*Problem*: Your task is to copy the stretch of lines in the records below that begins with the line containing "Is the magenta" and ends with the line containing "What shape is", exactly as written, with nothing added.

*Record excerpts*:
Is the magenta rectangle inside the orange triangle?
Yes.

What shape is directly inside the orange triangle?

--

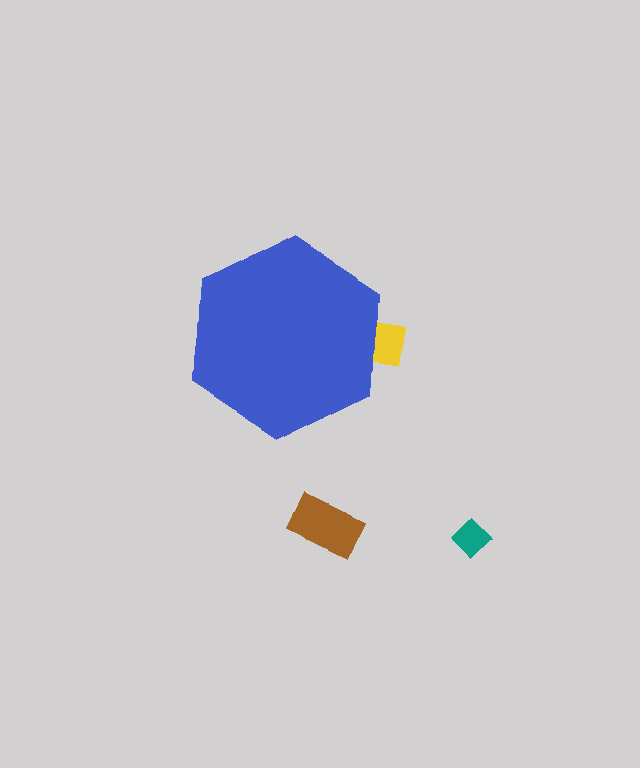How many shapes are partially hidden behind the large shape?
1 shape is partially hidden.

*Exercise solution*:
Is the magenta rectangle inside the orange triangle?
Yes.

What shape is directly inside the orange triangle?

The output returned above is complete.